### SHORT TASK
Leave every picture out and write out the records below exactly.

(Generated geometry question items)
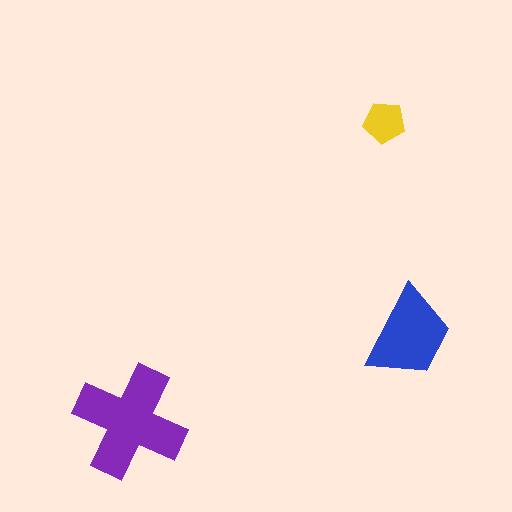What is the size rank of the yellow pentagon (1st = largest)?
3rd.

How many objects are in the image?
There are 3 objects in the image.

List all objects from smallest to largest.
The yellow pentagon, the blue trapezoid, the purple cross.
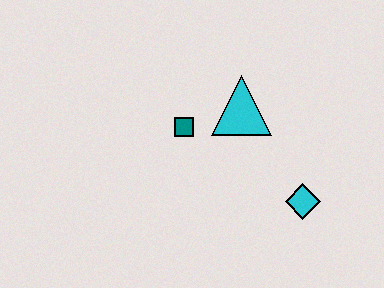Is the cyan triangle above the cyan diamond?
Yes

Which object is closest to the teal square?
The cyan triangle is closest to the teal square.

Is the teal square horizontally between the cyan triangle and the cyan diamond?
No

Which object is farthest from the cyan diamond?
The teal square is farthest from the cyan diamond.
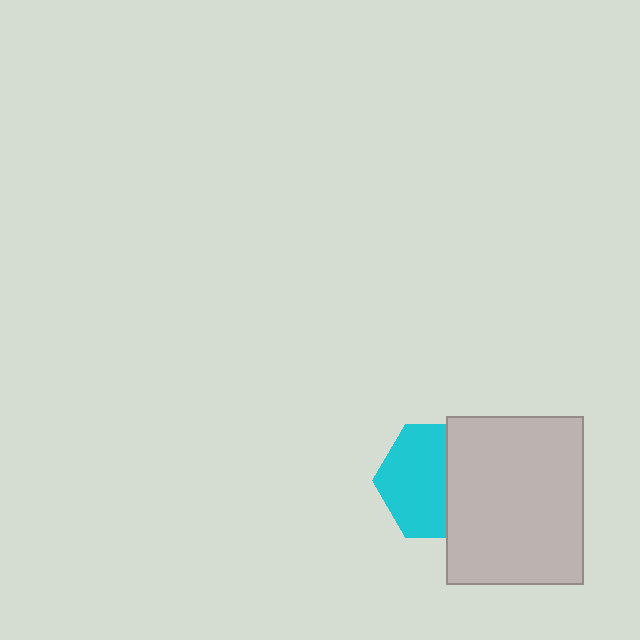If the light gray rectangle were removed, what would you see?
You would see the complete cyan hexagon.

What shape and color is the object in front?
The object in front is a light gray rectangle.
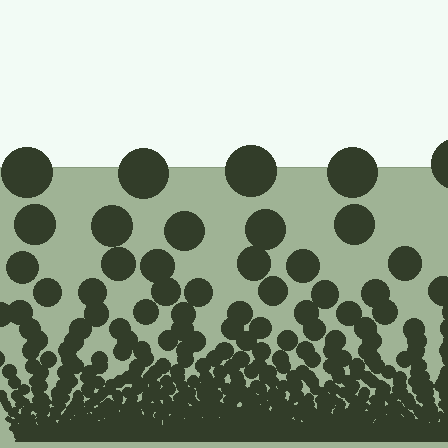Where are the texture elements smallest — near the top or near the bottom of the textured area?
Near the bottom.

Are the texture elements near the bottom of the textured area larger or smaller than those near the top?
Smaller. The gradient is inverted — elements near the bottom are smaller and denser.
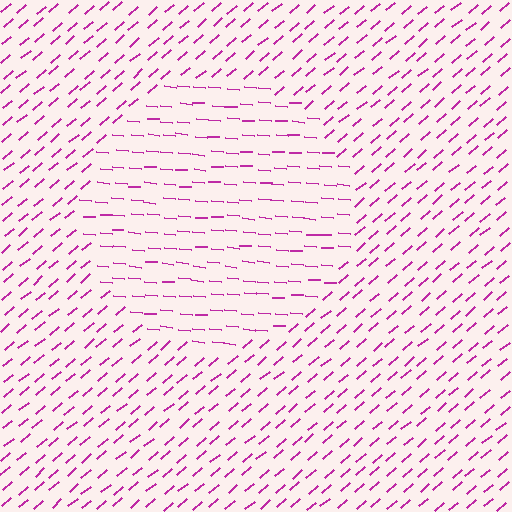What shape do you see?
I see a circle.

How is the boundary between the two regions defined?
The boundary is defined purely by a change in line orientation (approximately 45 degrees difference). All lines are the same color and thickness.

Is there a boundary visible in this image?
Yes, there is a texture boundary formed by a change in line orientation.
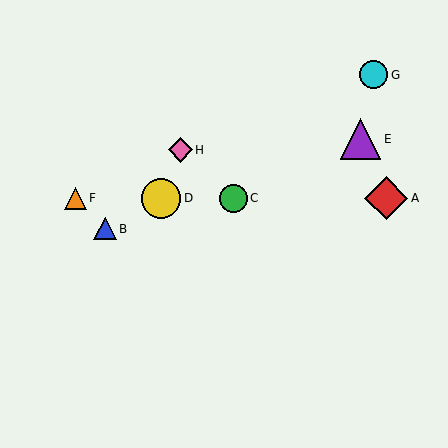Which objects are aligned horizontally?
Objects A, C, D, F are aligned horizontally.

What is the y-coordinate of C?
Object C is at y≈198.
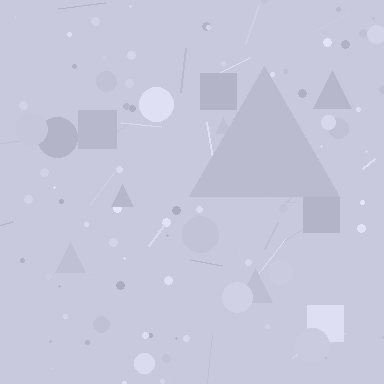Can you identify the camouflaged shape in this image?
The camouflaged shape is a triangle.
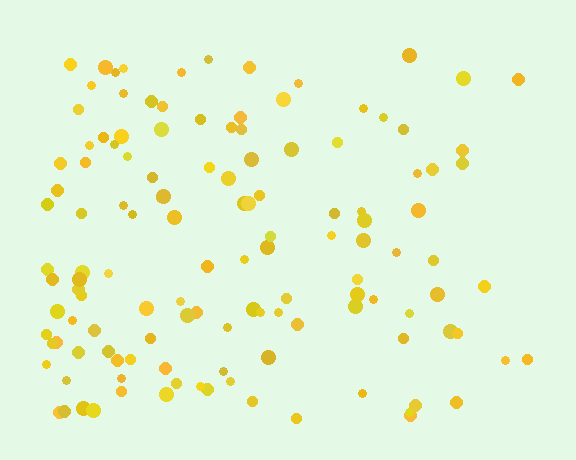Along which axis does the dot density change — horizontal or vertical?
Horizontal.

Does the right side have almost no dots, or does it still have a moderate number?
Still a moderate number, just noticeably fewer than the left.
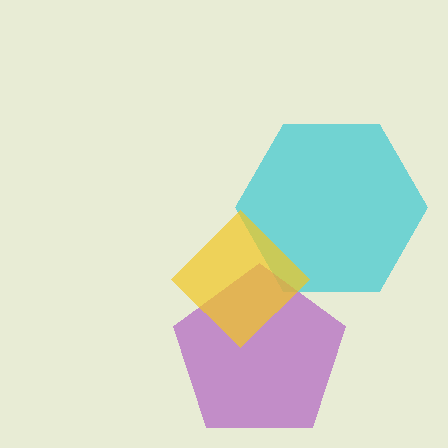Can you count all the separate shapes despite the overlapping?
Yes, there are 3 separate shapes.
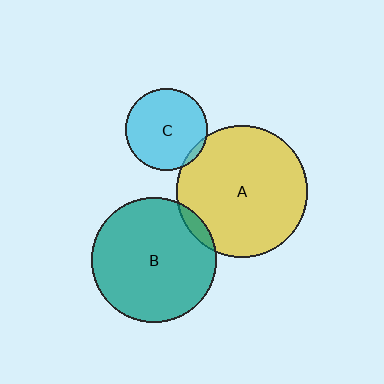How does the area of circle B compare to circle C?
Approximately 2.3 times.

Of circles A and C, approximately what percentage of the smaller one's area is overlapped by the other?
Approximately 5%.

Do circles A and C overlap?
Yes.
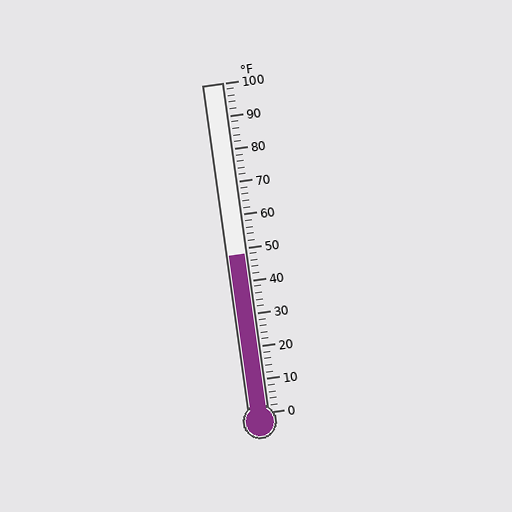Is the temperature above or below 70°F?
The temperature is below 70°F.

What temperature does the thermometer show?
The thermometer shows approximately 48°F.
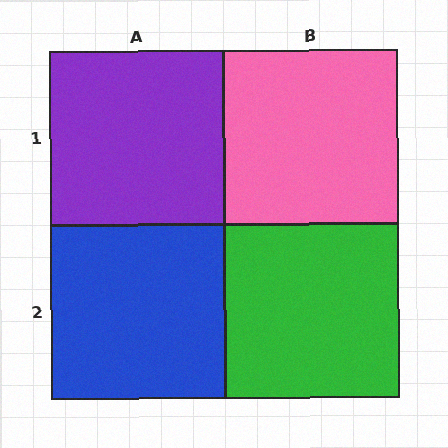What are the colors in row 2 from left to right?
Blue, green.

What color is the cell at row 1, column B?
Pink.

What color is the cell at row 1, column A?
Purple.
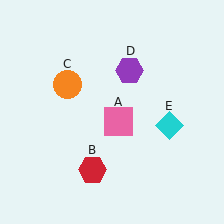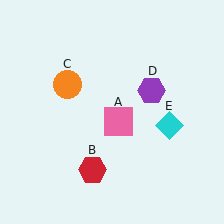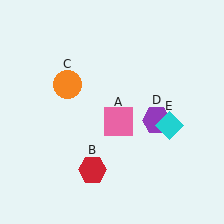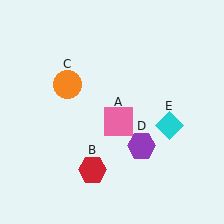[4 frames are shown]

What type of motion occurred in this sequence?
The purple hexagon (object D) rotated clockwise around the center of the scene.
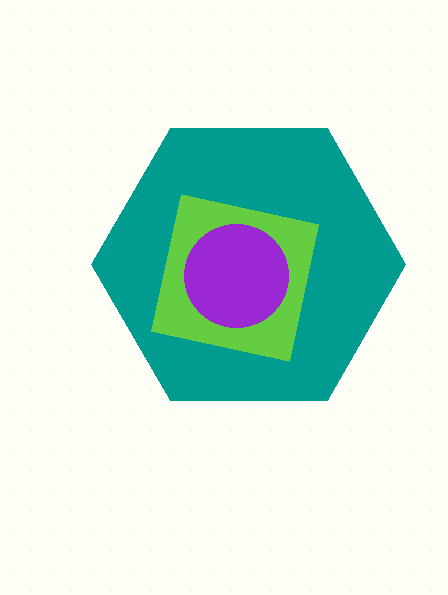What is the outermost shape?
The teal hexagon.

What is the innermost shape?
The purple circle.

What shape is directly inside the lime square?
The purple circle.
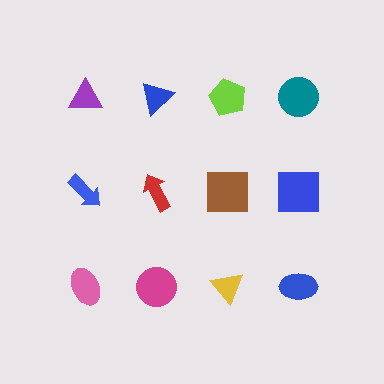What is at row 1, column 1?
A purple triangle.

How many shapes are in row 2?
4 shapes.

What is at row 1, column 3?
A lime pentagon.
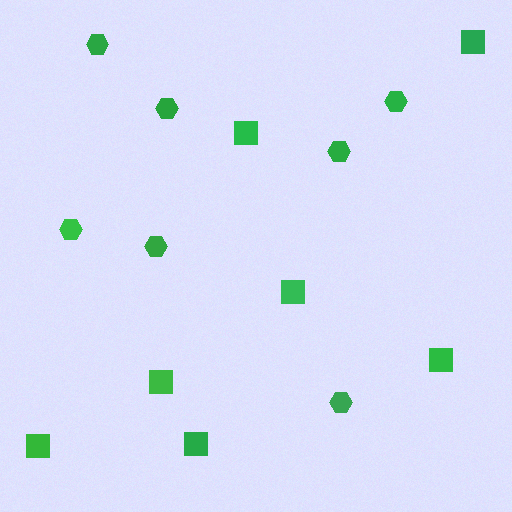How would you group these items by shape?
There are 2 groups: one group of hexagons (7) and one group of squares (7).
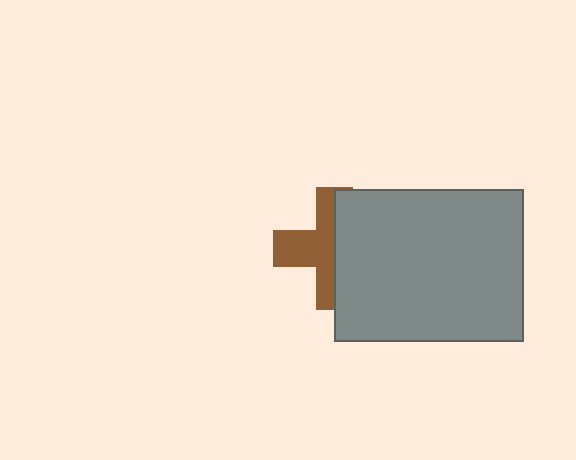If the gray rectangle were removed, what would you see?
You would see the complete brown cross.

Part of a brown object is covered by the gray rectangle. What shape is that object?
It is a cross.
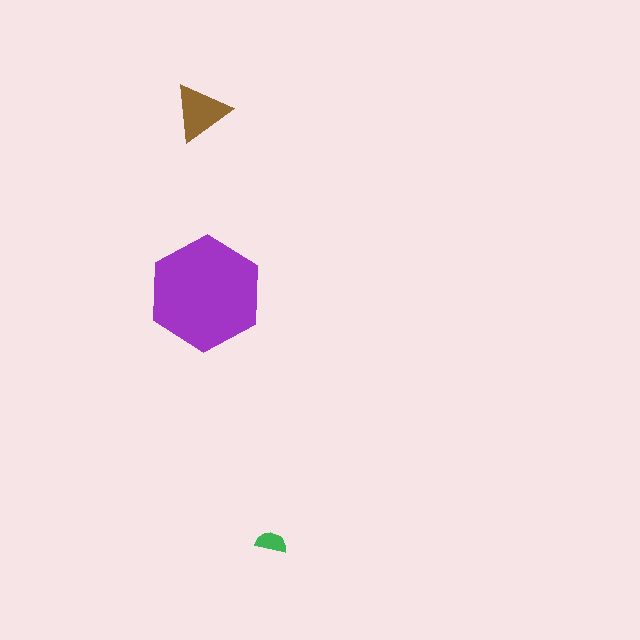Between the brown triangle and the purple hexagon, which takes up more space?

### RESPONSE TO THIS TASK
What is the size rank of the yellow pentagon (1st = largest)?
3rd.

How many objects are in the image?
There are 3 objects in the image.

List all objects from smallest to largest.
The yellow pentagon, the blue trapezoid, the purple cross.
Is the cyan triangle above the cyan diamond?
Yes

Which object is closest to the teal square?
The cyan triangle is closest to the teal square.

Is the teal square horizontally between the cyan triangle and the cyan diamond?
No

Which object is farthest from the cyan diamond?
The teal square is farthest from the cyan diamond.
If the light gray rectangle were removed, what would you see?
You would see the complete cyan hexagon.

What shape and color is the object in front?
The object in front is a light gray rectangle.
Where are the texture elements smallest — near the top or near the bottom of the textured area?
Near the bottom.

Are the texture elements near the bottom of the textured area larger or smaller than those near the top?
Smaller. The gradient is inverted — elements near the bottom are smaller and denser.
What shape do you see?
I see a circle.

How is the boundary between the two regions defined?
The boundary is defined purely by a change in line orientation (approximately 45 degrees difference). All lines are the same color and thickness.

Is there a boundary visible in this image?
Yes, there is a texture boundary formed by a change in line orientation.
Which objects are aligned horizontally?
Objects A, C, D, F are aligned horizontally.

What is the y-coordinate of C?
Object C is at y≈198.
Can you identify the camouflaged shape in this image?
The camouflaged shape is a triangle.
Along which axis does the dot density change — horizontal or vertical?
Horizontal.

Does the right side have almost no dots, or does it still have a moderate number?
Still a moderate number, just noticeably fewer than the left.
Can you count all the separate shapes despite the overlapping?
Yes, there are 3 separate shapes.
How does the area of circle B compare to circle C?
Approximately 2.3 times.

Of circles A and C, approximately what percentage of the smaller one's area is overlapped by the other?
Approximately 5%.

Do circles A and C overlap?
Yes.
Is the temperature above or below 70°F?
The temperature is below 70°F.

What temperature does the thermometer show?
The thermometer shows approximately 48°F.
What are the colors in row 2 from left to right?
Blue, green.

What color is the cell at row 1, column B?
Pink.

What color is the cell at row 1, column A?
Purple.
[4 frames are shown]

What type of motion occurred in this sequence?
The purple hexagon (object D) rotated clockwise around the center of the scene.
What is the outermost shape?
The teal hexagon.

What is the innermost shape?
The purple circle.

What shape is directly inside the lime square?
The purple circle.
What is at row 1, column 1?
A purple triangle.

How many shapes are in row 2?
4 shapes.

What is at row 1, column 3?
A lime pentagon.
How would you group these items by shape?
There are 2 groups: one group of hexagons (7) and one group of squares (7).
If the gray rectangle were removed, what would you see?
You would see the complete brown cross.

Part of a brown object is covered by the gray rectangle. What shape is that object?
It is a cross.
Between the brown triangle and the purple hexagon, which takes up more space?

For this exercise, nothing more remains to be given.